*** Records for this exercise ***

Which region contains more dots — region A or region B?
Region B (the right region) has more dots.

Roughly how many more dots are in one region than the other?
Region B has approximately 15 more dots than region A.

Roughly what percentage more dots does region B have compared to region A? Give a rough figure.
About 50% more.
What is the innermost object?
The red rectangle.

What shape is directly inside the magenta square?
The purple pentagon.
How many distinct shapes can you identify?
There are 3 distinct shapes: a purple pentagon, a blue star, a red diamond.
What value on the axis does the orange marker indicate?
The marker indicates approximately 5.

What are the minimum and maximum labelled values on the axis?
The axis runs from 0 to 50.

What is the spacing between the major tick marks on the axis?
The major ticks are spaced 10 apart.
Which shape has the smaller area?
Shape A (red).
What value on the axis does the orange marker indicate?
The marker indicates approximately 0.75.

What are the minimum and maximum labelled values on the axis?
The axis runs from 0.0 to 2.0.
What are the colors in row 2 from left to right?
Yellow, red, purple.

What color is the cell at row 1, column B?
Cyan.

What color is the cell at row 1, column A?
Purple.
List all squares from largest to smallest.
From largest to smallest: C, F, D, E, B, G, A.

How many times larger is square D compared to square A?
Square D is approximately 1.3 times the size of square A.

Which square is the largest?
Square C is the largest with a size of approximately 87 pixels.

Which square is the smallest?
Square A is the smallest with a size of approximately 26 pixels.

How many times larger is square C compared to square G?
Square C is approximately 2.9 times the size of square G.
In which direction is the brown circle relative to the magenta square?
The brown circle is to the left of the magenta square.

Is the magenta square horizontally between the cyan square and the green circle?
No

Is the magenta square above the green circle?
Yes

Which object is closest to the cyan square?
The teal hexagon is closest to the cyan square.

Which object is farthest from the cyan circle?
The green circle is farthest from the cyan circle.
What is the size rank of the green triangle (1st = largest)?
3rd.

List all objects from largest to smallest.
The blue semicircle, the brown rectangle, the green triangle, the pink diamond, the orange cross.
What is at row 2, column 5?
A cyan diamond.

***
*** Records for this exercise ***

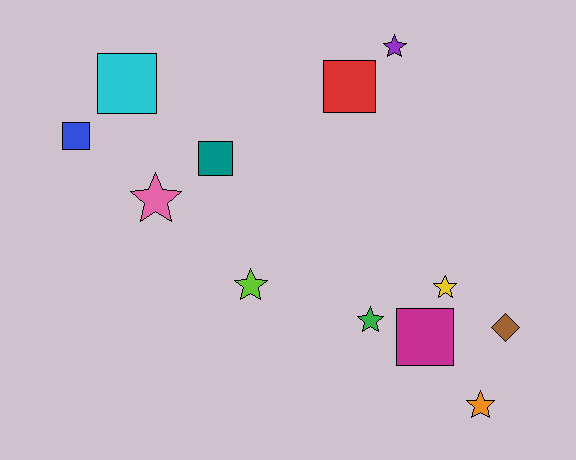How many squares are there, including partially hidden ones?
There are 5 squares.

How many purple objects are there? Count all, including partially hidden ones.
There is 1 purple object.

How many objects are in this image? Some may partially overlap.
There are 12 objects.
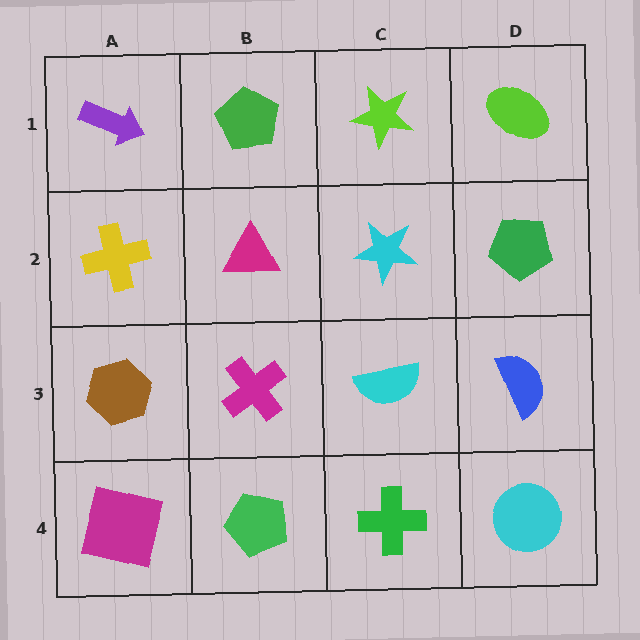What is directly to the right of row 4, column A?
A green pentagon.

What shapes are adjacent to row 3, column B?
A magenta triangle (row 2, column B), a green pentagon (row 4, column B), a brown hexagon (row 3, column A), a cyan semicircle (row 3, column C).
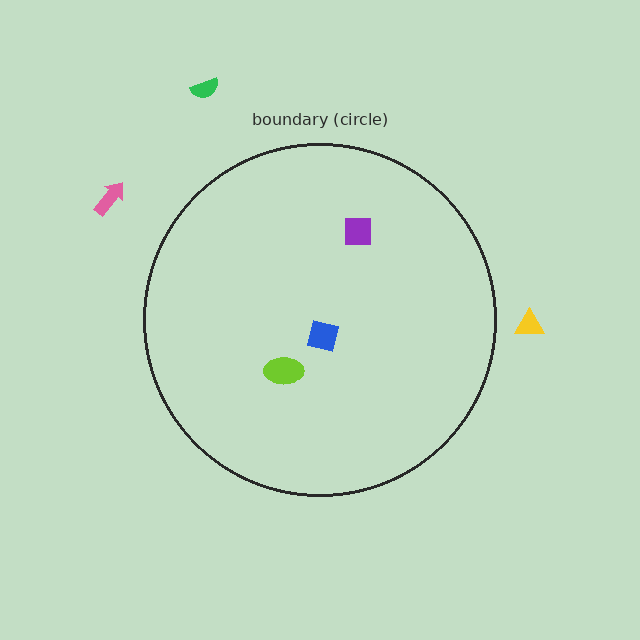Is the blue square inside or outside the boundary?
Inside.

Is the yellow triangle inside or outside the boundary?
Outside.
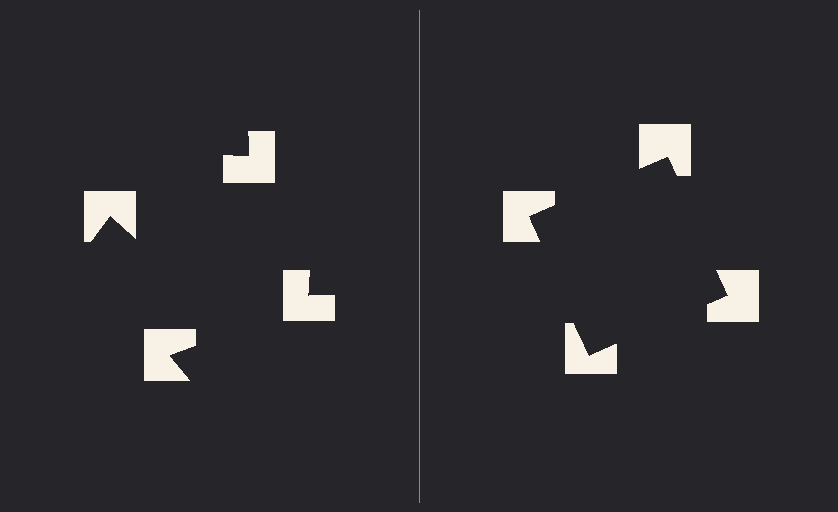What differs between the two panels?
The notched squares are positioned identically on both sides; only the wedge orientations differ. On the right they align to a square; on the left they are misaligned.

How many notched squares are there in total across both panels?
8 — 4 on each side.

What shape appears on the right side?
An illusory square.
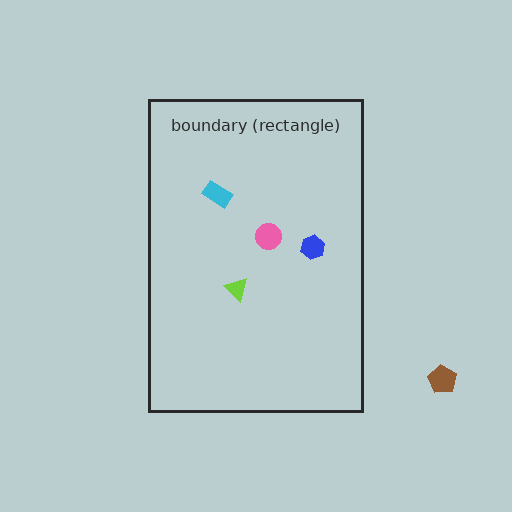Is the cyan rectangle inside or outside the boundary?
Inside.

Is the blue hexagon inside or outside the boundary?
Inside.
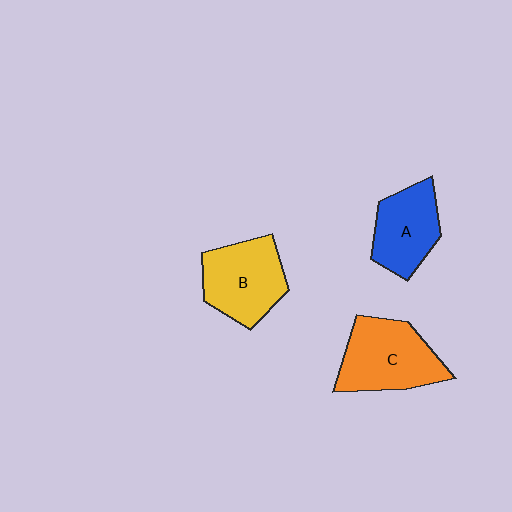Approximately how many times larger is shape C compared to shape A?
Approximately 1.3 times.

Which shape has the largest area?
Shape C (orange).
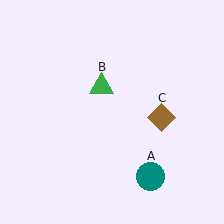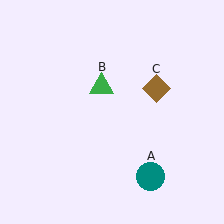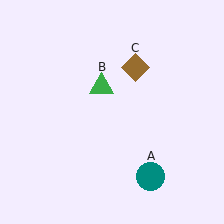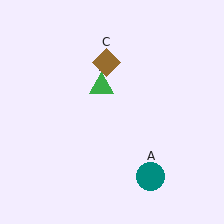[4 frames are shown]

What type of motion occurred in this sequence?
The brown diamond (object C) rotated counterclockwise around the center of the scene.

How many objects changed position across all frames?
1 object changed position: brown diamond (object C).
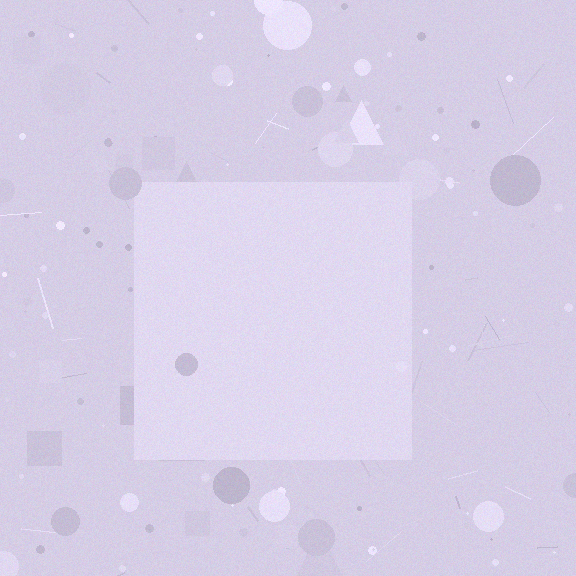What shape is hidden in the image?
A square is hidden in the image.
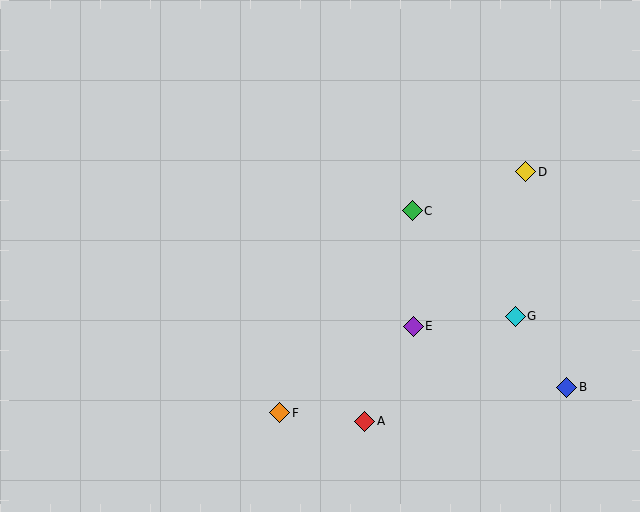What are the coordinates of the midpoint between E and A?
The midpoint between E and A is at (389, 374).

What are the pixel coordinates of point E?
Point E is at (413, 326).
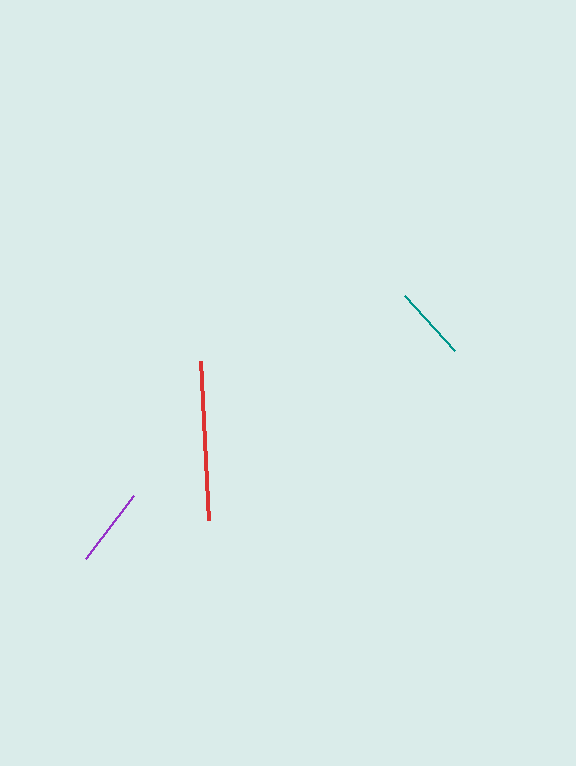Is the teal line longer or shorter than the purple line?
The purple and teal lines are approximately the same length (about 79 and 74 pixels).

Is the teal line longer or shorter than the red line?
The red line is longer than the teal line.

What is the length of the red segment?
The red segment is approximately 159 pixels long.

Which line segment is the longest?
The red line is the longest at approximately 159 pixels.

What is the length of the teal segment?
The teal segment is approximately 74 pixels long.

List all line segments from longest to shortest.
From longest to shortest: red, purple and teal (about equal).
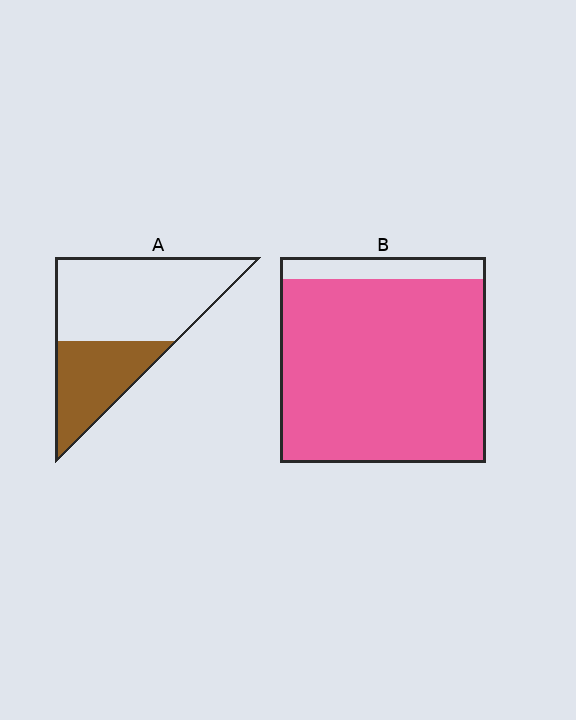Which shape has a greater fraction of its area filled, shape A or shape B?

***
*** Records for this exercise ***

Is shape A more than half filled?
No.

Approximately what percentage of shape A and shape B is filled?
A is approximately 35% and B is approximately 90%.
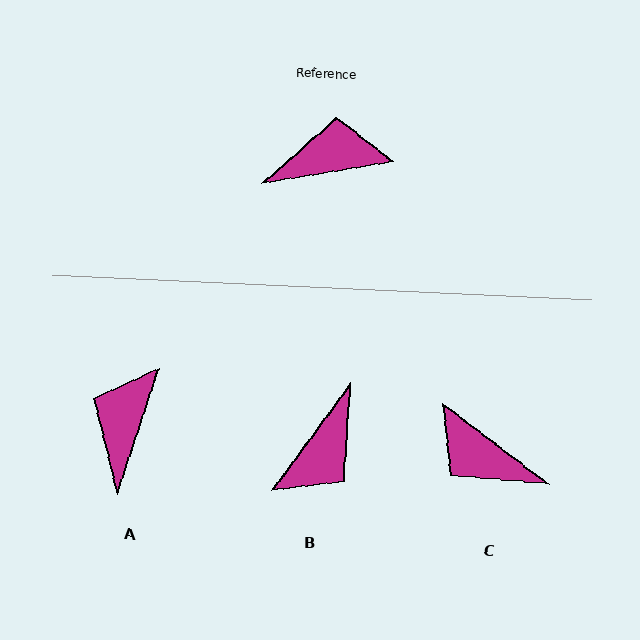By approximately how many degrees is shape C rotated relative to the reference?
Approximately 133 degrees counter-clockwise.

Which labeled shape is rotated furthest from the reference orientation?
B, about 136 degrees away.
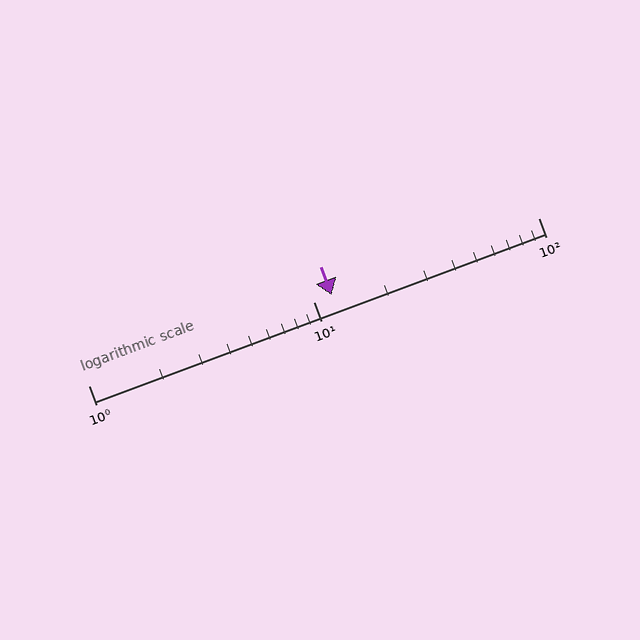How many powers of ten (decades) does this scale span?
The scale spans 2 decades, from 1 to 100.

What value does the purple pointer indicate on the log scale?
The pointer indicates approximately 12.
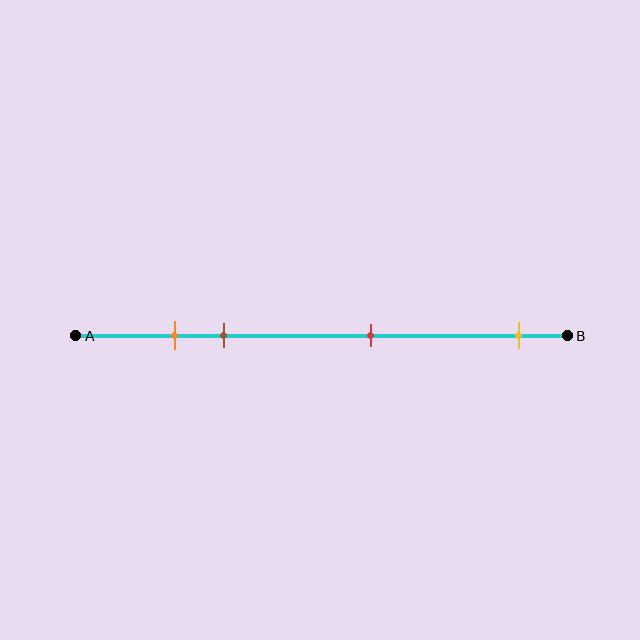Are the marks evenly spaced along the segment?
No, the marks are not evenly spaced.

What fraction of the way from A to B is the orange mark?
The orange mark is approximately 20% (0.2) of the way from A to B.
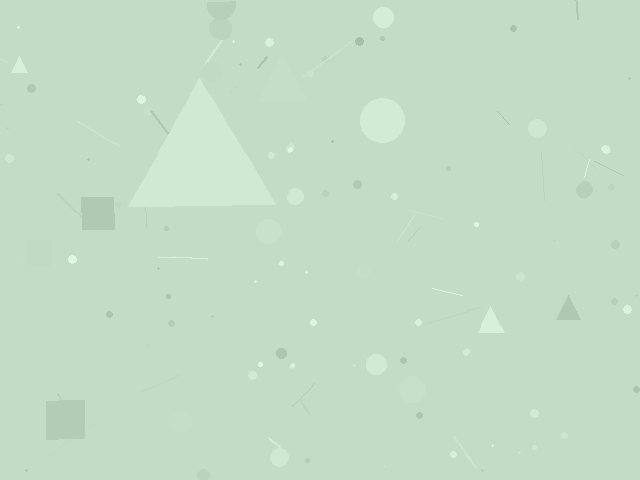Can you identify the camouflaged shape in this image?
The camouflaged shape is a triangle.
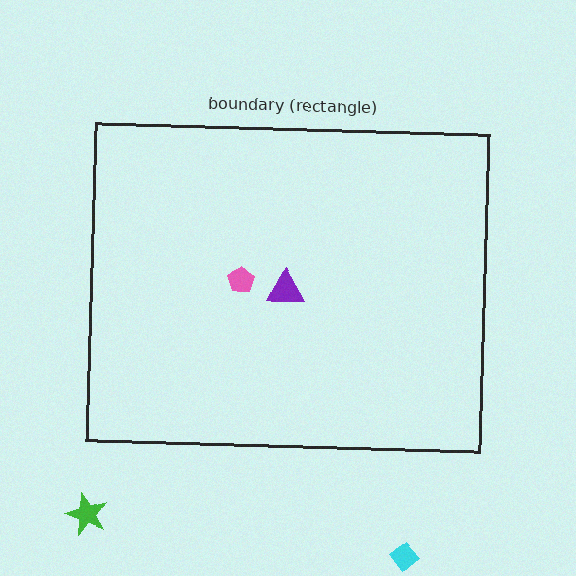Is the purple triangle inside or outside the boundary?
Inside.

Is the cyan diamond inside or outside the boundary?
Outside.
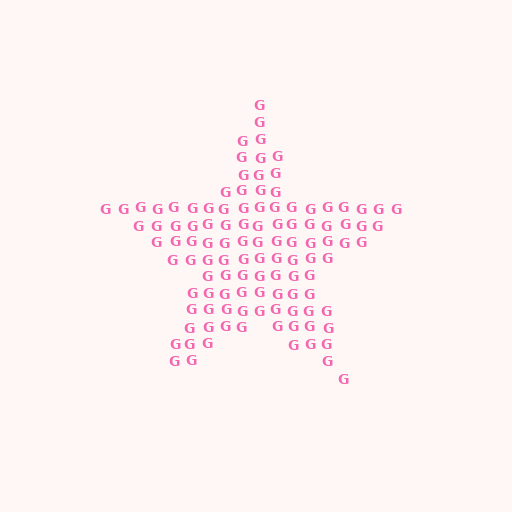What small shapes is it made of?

***

- _The request_
Your task is to quote, unchanged, only the lines from the line bearing "How many squares" through the line bearing "[4 frames are shown]"; the pictures are not part of the copy.

- _Reply_
How many squares are there, including partially hidden ones?
There are 5 squares.

How many purple objects are there? Count all, including partially hidden ones.
There is 1 purple object.

How many objects are in this image? Some may partially overlap.
There are 12 objects.
What is directly to the right of row 4, column A?
A green pentagon.

What shapes are adjacent to row 3, column B?
A magenta triangle (row 2, column B), a green pentagon (row 4, column B), a brown hexagon (row 3, column A), a cyan semicircle (row 3, column C).
Is the blue square inside or outside the boundary?
Inside.

Is the yellow triangle inside or outside the boundary?
Outside.
What differs between the two panels?
The notched squares are positioned identically on both sides; only the wedge orientations differ. On the right they align to a square; on the left they are misaligned.

How many notched squares are there in total across both panels?
8 — 4 on each side.

What shape appears on the right side?
An illusory square.
Is the cyan rectangle inside or outside the boundary?
Inside.

Is the blue hexagon inside or outside the boundary?
Inside.
Approximately how many times larger is shape C compared to shape A?
Approximately 1.3 times.

Which shape has the largest area?
Shape C (orange).
[4 frames are shown]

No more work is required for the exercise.